## Task requirements
Swap every "visual context" in the listing for "scene" and give all the lines again, otherwise unchanged.

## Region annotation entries
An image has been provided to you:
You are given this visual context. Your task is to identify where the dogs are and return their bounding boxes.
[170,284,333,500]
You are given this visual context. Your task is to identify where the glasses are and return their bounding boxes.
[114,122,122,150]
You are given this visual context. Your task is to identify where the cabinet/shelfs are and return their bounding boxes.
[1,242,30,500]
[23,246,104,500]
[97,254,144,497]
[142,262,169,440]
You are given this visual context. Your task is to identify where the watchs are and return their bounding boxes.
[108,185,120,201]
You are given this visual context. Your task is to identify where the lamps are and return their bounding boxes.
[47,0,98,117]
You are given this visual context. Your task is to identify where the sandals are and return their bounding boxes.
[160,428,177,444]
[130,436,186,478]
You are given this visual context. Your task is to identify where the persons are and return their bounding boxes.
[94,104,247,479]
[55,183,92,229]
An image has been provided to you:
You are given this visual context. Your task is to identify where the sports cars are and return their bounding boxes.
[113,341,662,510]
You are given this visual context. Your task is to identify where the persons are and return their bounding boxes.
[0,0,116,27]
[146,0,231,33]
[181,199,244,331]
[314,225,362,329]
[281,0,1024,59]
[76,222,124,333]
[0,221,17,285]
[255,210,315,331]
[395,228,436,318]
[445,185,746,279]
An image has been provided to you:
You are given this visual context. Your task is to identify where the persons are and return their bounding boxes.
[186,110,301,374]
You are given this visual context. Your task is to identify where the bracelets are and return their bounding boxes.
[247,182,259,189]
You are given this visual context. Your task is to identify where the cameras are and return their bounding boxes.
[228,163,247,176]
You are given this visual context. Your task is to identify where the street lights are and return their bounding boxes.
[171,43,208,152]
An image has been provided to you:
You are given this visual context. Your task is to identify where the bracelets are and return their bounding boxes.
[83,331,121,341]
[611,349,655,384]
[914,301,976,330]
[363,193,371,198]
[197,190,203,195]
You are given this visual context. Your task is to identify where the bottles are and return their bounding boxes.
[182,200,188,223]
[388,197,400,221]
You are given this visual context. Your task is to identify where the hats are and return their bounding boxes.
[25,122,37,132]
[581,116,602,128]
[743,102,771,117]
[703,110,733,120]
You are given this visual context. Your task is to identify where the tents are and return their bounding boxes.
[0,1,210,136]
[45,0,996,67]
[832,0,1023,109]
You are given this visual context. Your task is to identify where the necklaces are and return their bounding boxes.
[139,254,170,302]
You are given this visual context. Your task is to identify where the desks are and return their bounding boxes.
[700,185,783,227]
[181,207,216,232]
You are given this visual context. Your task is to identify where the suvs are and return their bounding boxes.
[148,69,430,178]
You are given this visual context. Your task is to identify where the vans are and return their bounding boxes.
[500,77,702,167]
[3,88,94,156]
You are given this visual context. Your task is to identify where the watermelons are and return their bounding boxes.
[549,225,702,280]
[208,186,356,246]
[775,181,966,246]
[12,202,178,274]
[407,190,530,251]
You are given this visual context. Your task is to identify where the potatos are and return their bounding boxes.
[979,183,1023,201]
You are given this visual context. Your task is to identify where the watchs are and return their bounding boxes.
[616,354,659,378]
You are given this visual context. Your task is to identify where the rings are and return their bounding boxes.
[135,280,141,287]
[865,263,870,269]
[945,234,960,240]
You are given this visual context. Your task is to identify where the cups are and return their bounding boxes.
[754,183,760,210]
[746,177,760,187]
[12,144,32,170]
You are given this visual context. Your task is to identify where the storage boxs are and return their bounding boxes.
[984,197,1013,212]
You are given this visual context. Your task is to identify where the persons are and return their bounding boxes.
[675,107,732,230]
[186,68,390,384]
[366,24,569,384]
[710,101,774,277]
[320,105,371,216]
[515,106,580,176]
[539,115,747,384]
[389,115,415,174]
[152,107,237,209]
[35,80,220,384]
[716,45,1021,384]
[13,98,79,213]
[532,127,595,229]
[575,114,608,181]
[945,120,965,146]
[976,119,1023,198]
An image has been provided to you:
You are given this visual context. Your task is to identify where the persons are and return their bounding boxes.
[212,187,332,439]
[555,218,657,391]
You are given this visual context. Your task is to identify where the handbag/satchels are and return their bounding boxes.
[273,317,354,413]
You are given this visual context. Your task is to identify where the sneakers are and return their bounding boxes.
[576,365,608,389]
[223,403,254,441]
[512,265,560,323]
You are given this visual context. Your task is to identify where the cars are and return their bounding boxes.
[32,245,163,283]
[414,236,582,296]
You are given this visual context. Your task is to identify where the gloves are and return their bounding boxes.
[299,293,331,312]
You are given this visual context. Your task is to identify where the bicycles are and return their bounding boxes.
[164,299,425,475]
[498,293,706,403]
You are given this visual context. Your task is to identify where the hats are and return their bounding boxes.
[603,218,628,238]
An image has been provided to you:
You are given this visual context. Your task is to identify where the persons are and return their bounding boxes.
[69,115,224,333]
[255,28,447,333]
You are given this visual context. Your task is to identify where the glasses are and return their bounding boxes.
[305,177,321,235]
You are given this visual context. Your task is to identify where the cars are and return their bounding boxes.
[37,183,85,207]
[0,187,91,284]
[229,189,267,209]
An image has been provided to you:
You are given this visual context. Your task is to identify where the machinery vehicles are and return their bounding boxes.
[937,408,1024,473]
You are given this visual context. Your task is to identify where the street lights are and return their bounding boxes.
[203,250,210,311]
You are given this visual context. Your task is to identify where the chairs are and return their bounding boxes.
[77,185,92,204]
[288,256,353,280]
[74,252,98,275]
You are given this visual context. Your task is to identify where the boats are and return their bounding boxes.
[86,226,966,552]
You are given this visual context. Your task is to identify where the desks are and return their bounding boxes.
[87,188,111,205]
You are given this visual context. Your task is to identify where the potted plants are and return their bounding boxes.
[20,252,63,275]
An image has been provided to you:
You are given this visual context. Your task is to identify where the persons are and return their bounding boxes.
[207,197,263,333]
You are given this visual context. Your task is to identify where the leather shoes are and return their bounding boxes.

## Answer to the problem
An image has been provided to you:
You are given this scene. Your task is to identify where the dogs are and return their bounding boxes.
[170,284,333,500]
You are given this scene. Your task is to identify where the glasses are and return their bounding boxes.
[114,122,122,150]
You are given this scene. Your task is to identify where the cabinet/shelfs are and return their bounding boxes.
[1,242,30,500]
[23,246,104,500]
[97,254,144,497]
[142,262,169,440]
You are given this scene. Your task is to identify where the watchs are and return their bounding boxes.
[108,185,120,201]
You are given this scene. Your task is to identify where the lamps are and return their bounding boxes.
[47,0,98,117]
You are given this scene. Your task is to identify where the sandals are and return their bounding boxes.
[160,428,177,444]
[130,436,186,478]
You are given this scene. Your task is to identify where the persons are and return their bounding boxes.
[94,104,247,479]
[55,183,92,229]
An image has been provided to you:
You are given this scene. Your task is to identify where the sports cars are and return their bounding boxes.
[113,341,662,510]
You are given this scene. Your task is to identify where the persons are and return their bounding boxes.
[0,0,116,27]
[146,0,231,33]
[181,199,244,331]
[314,225,362,329]
[281,0,1024,59]
[76,222,124,333]
[0,221,17,285]
[255,210,315,331]
[395,228,436,318]
[445,185,746,279]
An image has been provided to you:
You are given this scene. Your task is to identify where the persons are and return their bounding boxes.
[186,110,301,374]
You are given this scene. Your task is to identify where the bracelets are and return their bounding boxes.
[247,182,259,189]
You are given this scene. Your task is to identify where the cameras are and return their bounding boxes.
[228,163,247,176]
You are given this scene. Your task is to identify where the street lights are and return their bounding boxes.
[171,43,208,152]
An image has been provided to you:
You are given this scene. Your task is to identify where the bracelets are and return their bounding boxes.
[83,331,121,341]
[611,349,655,384]
[914,301,976,330]
[363,193,371,198]
[197,190,203,195]
You are given this scene. Your task is to identify where the bottles are and return their bounding boxes.
[182,200,188,223]
[388,197,400,221]
You are given this scene. Your task is to identify where the hats are and return their bounding boxes.
[25,122,37,132]
[581,116,602,128]
[743,102,771,117]
[703,110,733,120]
You are given this scene. Your task is to identify where the tents are and return their bounding boxes.
[0,1,210,136]
[45,0,996,67]
[832,0,1023,109]
You are given this scene. Your task is to identify where the necklaces are and return their bounding boxes.
[139,254,170,302]
You are given this scene. Your task is to identify where the desks are and return their bounding boxes.
[700,185,783,227]
[181,207,216,232]
You are given this scene. Your task is to identify where the suvs are and return their bounding boxes.
[148,69,430,178]
You are given this scene. Your task is to identify where the vans are and return their bounding boxes.
[500,77,702,167]
[3,88,94,156]
You are given this scene. Your task is to identify where the watermelons are and return their bounding boxes.
[549,225,702,280]
[208,186,356,246]
[775,181,966,246]
[12,202,178,274]
[407,190,530,251]
You are given this scene. Your task is to identify where the potatos are and return their bounding boxes.
[979,183,1023,201]
You are given this scene. Your task is to identify where the watchs are and return their bounding boxes.
[616,354,659,378]
You are given this scene. Your task is to identify where the rings are and return their bounding boxes.
[135,280,141,287]
[865,263,870,269]
[945,234,960,240]
You are given this scene. Your task is to identify where the cups are and return their bounding boxes.
[754,183,760,210]
[746,177,760,187]
[12,144,32,170]
You are given this scene. Your task is to identify where the storage boxs are and return their bounding boxes.
[984,197,1013,212]
You are given this scene. Your task is to identify where the persons are and return their bounding boxes.
[675,107,732,230]
[186,68,390,384]
[366,24,569,384]
[710,101,774,277]
[320,105,371,216]
[515,106,580,176]
[539,115,747,384]
[389,115,415,174]
[152,107,237,209]
[35,80,220,384]
[716,45,1021,384]
[13,98,79,213]
[532,127,595,229]
[575,114,608,181]
[945,120,965,146]
[976,119,1023,198]
An image has been provided to you:
You are given this scene. Your task is to identify where the persons are and return their bounding boxes.
[212,187,332,439]
[555,218,657,391]
You are given this scene. Your task is to identify where the handbag/satchels are and return their bounding boxes.
[273,317,354,413]
You are given this scene. Your task is to identify where the sneakers are and return their bounding boxes.
[576,365,608,389]
[223,403,254,441]
[512,265,560,323]
You are given this scene. Your task is to identify where the cars are and return their bounding boxes.
[32,245,163,283]
[414,236,582,296]
You are given this scene. Your task is to identify where the gloves are and return their bounding boxes.
[299,293,331,312]
You are given this scene. Your task is to identify where the bicycles are and return their bounding boxes.
[164,299,425,475]
[498,293,706,403]
You are given this scene. Your task is to identify where the hats are and return their bounding boxes.
[603,218,628,238]
An image has been provided to you:
You are given this scene. Your task is to identify where the persons are and return their bounding boxes.
[69,115,224,333]
[255,28,447,333]
You are given this scene. Your task is to identify where the glasses are and return their bounding boxes.
[305,177,321,235]
You are given this scene. Your task is to identify where the cars are and return their bounding boxes.
[37,183,85,207]
[0,187,91,284]
[229,189,267,209]
An image has been provided to you:
You are given this scene. Your task is to identify where the machinery vehicles are and return their bounding boxes.
[937,408,1024,473]
You are given this scene. Your task is to identify where the street lights are and return their bounding boxes.
[203,250,210,311]
You are given this scene. Your task is to identify where the chairs are and return their bounding boxes.
[77,185,92,204]
[288,256,353,280]
[74,252,98,275]
You are given this scene. Your task is to identify where the boats are and return their bounding boxes.
[86,226,966,552]
You are given this scene. Your task is to identify where the desks are and return their bounding boxes.
[87,188,111,205]
You are given this scene. Your task is to identify where the potted plants are and return their bounding boxes.
[20,252,63,275]
An image has been provided to you:
You are given this scene. Your task is to identify where the persons are and return their bounding boxes.
[207,197,263,333]
You are given this scene. Your task is to identify where the leather shoes are and return their bounding boxes.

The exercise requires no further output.